== RECORD EXCERPTS ==

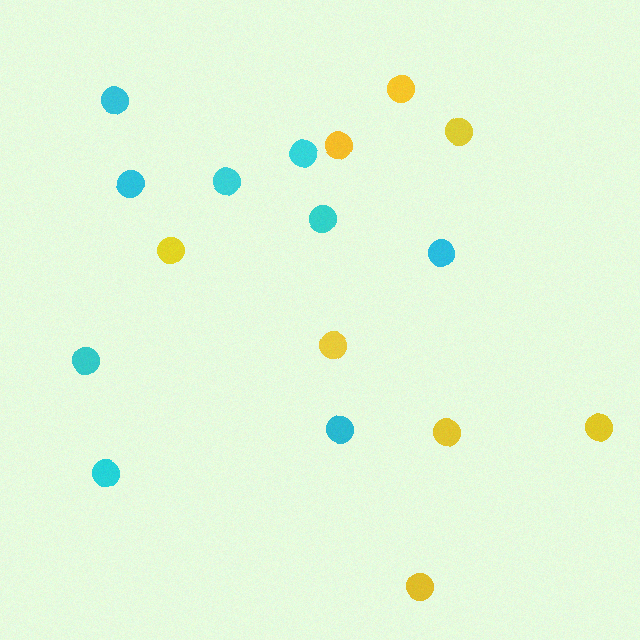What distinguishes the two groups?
There are 2 groups: one group of yellow circles (8) and one group of cyan circles (9).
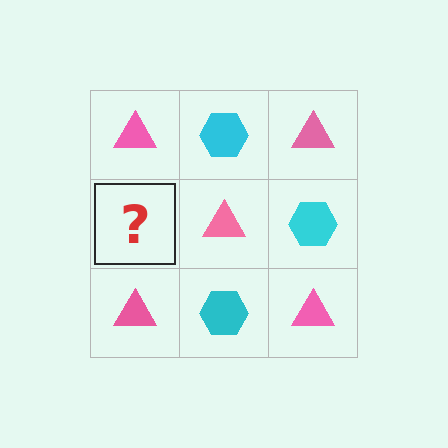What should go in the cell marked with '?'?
The missing cell should contain a cyan hexagon.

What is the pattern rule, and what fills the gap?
The rule is that it alternates pink triangle and cyan hexagon in a checkerboard pattern. The gap should be filled with a cyan hexagon.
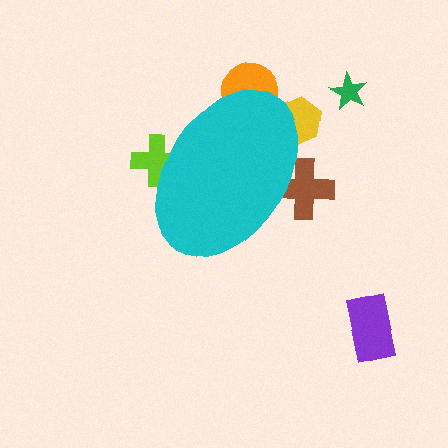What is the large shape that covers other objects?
A cyan ellipse.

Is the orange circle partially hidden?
Yes, the orange circle is partially hidden behind the cyan ellipse.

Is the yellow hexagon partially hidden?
Yes, the yellow hexagon is partially hidden behind the cyan ellipse.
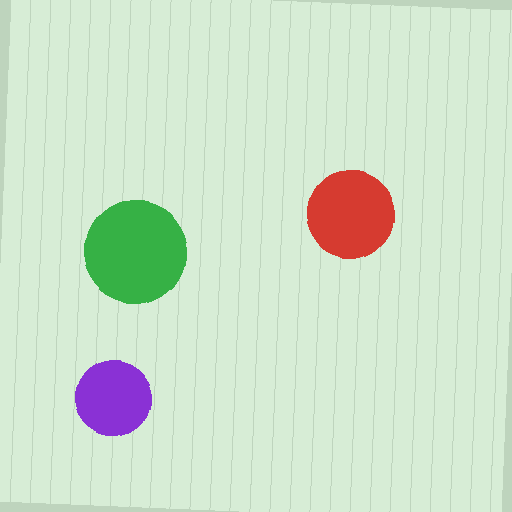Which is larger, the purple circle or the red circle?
The red one.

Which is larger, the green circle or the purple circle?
The green one.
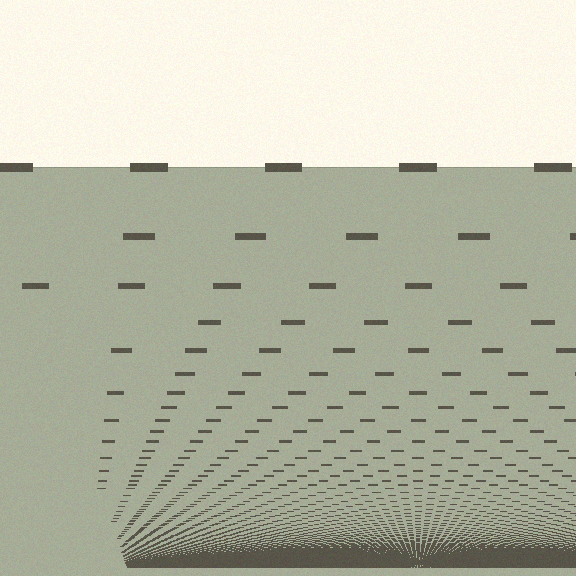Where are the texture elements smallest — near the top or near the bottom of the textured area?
Near the bottom.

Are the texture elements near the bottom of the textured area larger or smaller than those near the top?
Smaller. The gradient is inverted — elements near the bottom are smaller and denser.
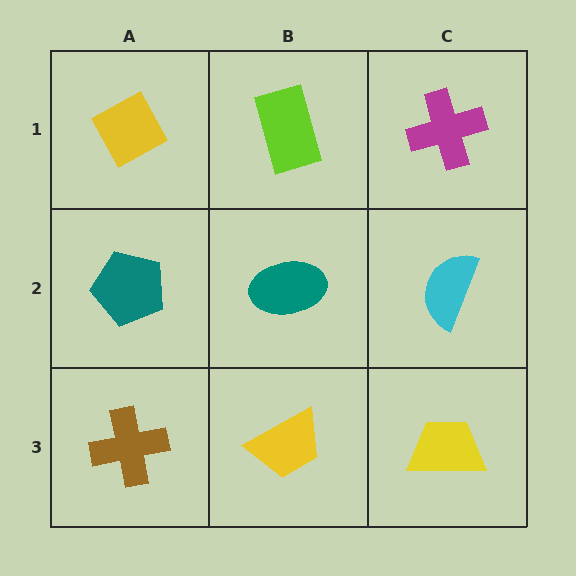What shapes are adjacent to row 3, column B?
A teal ellipse (row 2, column B), a brown cross (row 3, column A), a yellow trapezoid (row 3, column C).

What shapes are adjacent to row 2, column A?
A yellow diamond (row 1, column A), a brown cross (row 3, column A), a teal ellipse (row 2, column B).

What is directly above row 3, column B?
A teal ellipse.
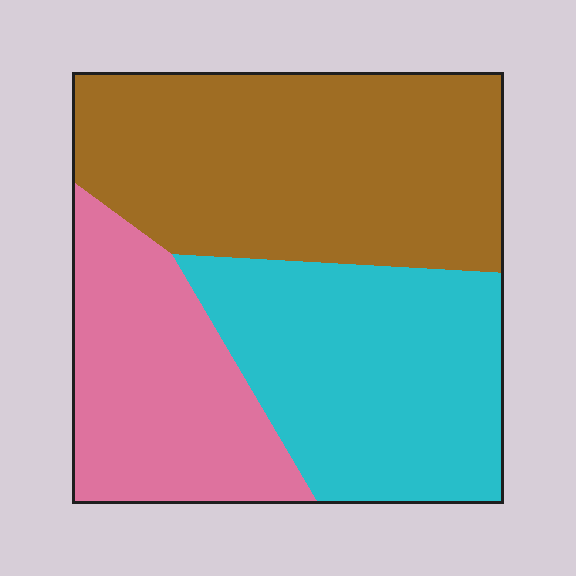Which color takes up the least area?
Pink, at roughly 25%.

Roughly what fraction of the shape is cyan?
Cyan covers around 35% of the shape.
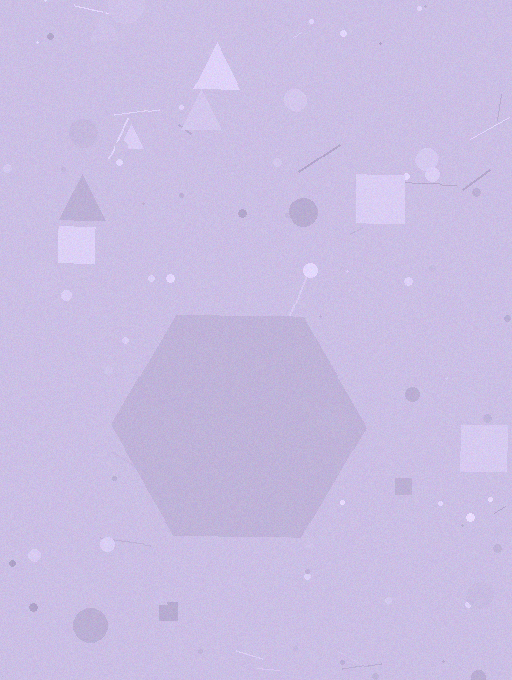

===

WRITTEN TASK>
Produce an exact reproduction of the lines from the line containing "What shapes are adjacent to row 2, column A?" through the last line of the records. Any picture is left out.

COMPLETED EXERCISE>
What shapes are adjacent to row 2, column A?
A yellow diamond (row 1, column A), a brown cross (row 3, column A), a teal ellipse (row 2, column B).

What is directly above row 3, column B?
A teal ellipse.
Which color takes up the least area?
Pink, at roughly 25%.

Roughly what fraction of the shape is cyan?
Cyan covers around 35% of the shape.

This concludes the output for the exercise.